**TASK REQUIREMENTS:**
Only the lines from the one with "What shapes are in the top-left region?" to the end of the data below should be given again, exactly, with both ends included and pictures omitted.

**EXTRACTED INFORMATION:**
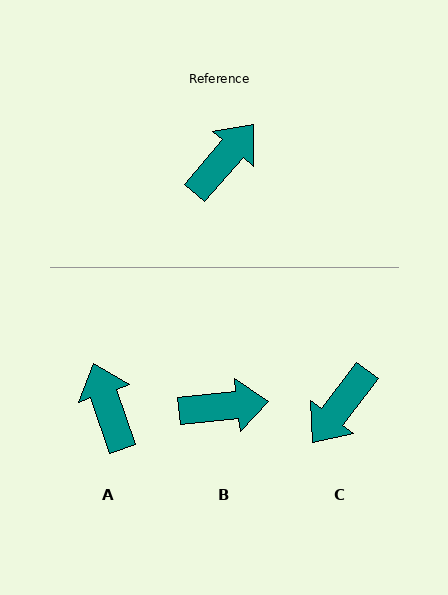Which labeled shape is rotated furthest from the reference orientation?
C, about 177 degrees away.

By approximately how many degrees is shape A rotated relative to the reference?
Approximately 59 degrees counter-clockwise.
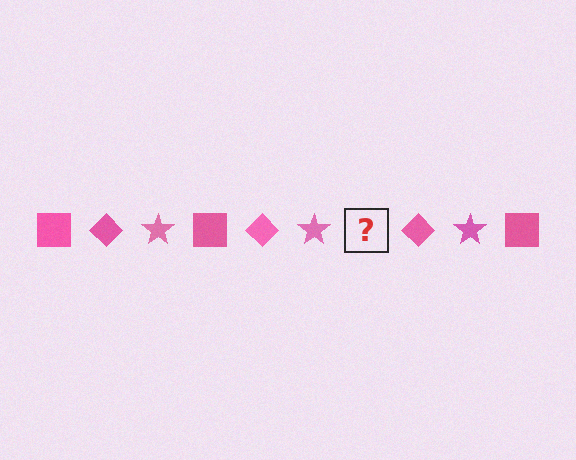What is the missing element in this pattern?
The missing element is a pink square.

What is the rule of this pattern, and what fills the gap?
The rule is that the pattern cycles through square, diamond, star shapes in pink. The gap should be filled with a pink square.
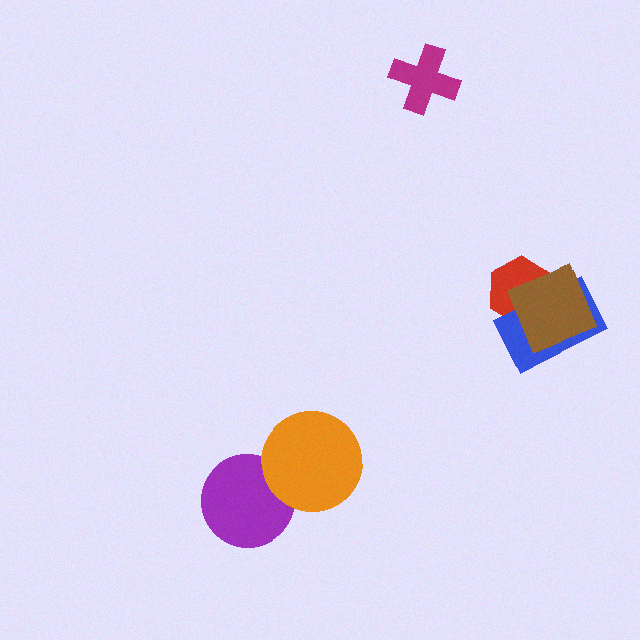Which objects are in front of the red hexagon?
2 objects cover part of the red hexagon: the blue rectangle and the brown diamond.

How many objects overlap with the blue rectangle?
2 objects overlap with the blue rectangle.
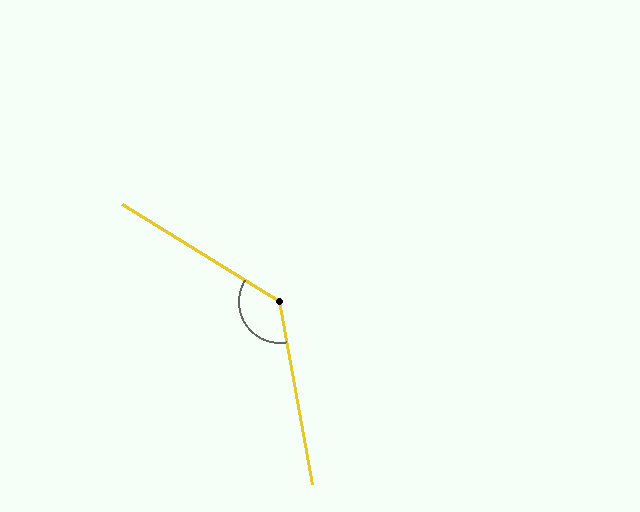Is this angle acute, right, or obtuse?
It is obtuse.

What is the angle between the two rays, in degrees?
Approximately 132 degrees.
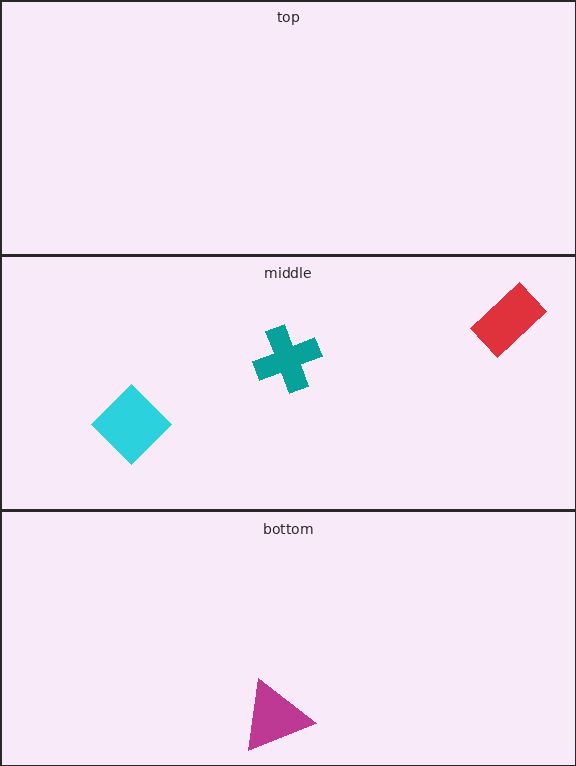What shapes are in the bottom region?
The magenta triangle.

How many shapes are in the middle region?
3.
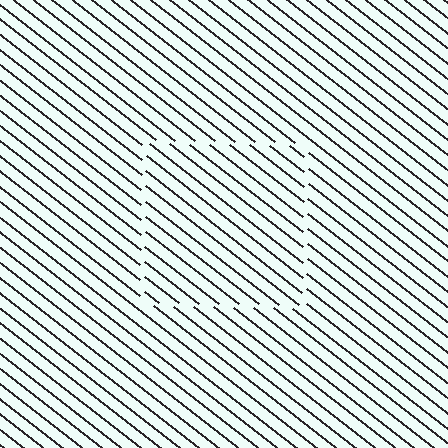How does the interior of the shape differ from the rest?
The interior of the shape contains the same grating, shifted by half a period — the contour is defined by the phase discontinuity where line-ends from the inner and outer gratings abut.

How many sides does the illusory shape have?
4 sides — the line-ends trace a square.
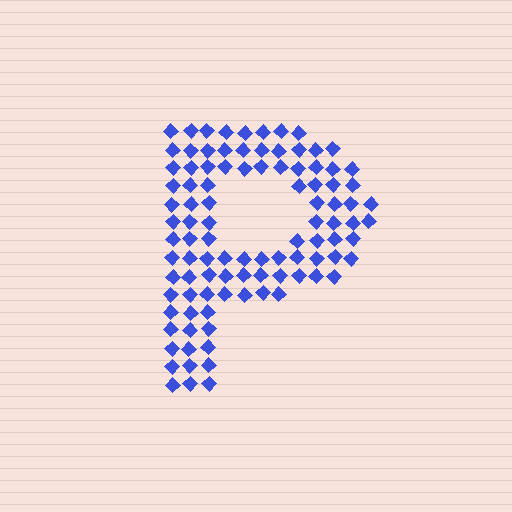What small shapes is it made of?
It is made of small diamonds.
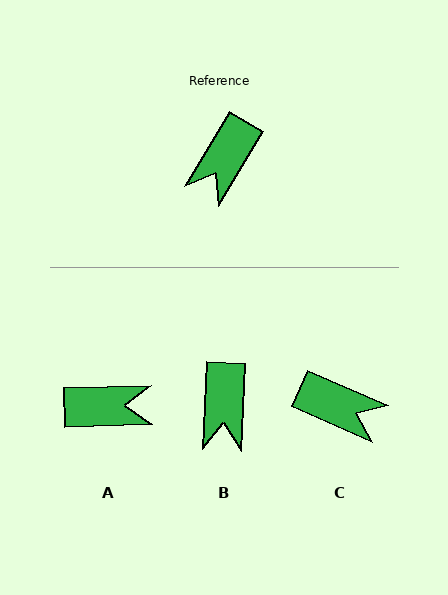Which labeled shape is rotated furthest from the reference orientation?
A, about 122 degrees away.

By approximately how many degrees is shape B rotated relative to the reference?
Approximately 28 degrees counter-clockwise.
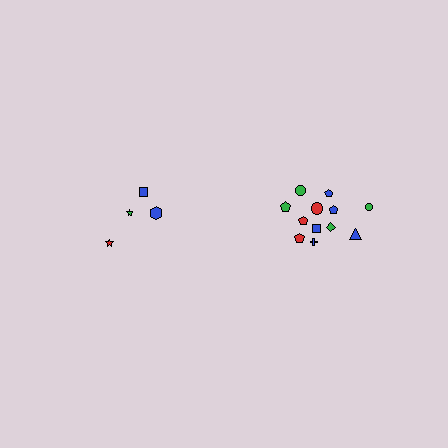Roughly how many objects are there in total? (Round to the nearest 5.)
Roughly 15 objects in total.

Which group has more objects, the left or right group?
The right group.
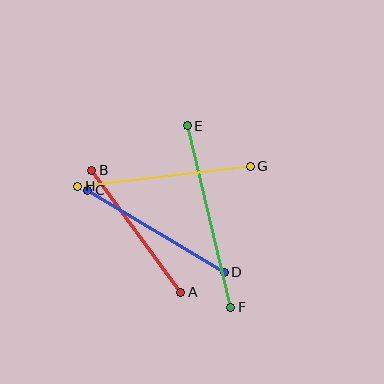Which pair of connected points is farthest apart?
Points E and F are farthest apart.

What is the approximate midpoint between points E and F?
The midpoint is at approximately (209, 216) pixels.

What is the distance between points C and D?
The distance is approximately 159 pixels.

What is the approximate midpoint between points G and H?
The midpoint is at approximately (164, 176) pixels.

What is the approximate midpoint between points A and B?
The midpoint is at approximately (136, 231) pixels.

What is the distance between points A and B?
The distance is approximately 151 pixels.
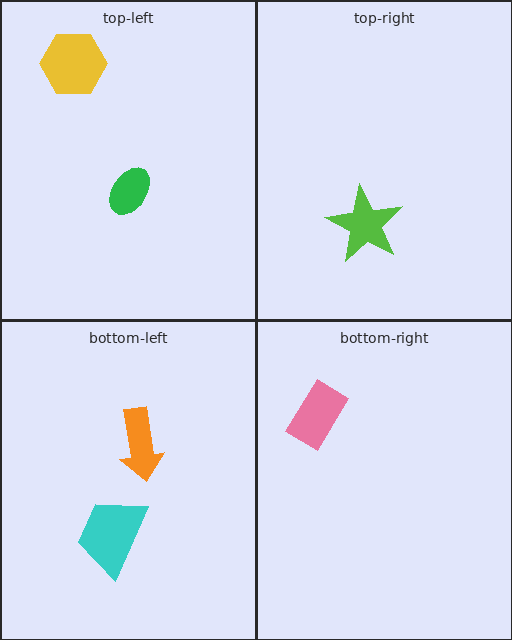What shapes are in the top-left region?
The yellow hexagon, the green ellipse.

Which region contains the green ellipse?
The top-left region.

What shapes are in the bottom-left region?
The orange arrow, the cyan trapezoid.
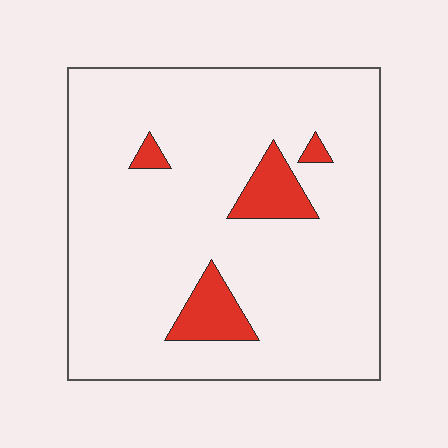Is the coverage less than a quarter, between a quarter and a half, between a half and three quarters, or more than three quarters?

**SOLUTION FOR THIS PROBLEM:**
What shapes are in the top-left region?
The yellow hexagon, the green ellipse.

Which region contains the green ellipse?
The top-left region.

What shapes are in the bottom-left region?
The orange arrow, the cyan trapezoid.
Is the coverage less than a quarter, between a quarter and a half, between a half and three quarters, or more than three quarters?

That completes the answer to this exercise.